● **Exercise**
In the entries below, identify every line with the string "shown" and copy it.

----- Records provided

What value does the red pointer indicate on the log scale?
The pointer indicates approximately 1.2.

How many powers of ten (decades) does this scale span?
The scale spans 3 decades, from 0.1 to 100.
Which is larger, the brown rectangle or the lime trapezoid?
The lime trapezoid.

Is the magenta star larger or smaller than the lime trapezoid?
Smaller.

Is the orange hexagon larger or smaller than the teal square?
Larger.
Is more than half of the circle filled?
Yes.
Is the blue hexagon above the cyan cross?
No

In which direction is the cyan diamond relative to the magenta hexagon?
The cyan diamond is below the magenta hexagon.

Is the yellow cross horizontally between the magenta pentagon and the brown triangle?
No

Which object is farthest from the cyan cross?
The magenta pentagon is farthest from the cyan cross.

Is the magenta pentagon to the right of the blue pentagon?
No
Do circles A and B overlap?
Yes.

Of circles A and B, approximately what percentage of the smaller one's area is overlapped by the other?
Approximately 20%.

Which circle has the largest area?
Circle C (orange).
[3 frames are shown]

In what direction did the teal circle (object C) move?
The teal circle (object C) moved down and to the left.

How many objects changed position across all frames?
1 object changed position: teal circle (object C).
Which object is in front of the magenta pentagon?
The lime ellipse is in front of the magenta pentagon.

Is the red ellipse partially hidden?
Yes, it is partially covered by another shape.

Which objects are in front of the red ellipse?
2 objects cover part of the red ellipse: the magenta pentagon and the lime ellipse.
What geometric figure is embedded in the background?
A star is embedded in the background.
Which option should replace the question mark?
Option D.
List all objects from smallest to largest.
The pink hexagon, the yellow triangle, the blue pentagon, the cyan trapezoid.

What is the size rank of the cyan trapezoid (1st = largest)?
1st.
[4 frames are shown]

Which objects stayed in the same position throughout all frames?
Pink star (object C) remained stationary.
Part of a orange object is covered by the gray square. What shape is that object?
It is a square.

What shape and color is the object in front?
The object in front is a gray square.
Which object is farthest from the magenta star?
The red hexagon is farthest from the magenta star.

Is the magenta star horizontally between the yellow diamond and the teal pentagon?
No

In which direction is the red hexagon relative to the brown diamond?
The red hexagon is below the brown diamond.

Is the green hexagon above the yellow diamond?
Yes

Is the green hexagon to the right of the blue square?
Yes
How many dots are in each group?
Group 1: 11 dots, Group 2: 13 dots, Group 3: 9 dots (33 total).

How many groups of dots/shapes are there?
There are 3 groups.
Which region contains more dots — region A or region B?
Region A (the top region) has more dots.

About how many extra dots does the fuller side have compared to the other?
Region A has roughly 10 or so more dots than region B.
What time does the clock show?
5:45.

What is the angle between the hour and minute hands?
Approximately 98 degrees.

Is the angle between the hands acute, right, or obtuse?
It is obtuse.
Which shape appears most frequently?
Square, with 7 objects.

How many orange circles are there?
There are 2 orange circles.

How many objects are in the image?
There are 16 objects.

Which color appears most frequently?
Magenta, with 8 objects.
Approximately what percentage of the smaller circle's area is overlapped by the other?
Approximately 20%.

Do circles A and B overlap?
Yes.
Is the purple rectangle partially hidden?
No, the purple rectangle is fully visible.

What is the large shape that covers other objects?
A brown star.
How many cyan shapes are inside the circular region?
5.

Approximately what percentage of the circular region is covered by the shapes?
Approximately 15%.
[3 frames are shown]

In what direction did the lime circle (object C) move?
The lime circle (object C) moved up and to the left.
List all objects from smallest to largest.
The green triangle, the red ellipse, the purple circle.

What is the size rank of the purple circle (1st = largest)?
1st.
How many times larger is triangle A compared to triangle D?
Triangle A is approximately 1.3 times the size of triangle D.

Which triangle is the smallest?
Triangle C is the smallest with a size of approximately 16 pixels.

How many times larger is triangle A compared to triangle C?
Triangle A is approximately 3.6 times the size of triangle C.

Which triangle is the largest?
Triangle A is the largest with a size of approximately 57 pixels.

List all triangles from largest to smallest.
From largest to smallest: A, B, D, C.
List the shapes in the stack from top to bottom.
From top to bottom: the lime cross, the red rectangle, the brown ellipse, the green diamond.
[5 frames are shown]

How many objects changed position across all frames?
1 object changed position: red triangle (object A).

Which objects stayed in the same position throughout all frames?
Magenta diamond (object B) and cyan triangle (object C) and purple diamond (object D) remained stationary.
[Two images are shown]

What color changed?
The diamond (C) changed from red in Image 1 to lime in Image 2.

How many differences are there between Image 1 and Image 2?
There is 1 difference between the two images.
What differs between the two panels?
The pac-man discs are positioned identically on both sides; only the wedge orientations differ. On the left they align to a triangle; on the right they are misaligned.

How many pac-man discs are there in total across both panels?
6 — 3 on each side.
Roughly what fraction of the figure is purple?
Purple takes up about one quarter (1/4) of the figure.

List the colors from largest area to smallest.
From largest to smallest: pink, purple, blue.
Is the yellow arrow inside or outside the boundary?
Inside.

----------

● **Full output**
[3 frames are shown]
[4 frames are shown]
[3 frames are shown]
[5 frames are shown]
[Two images are shown]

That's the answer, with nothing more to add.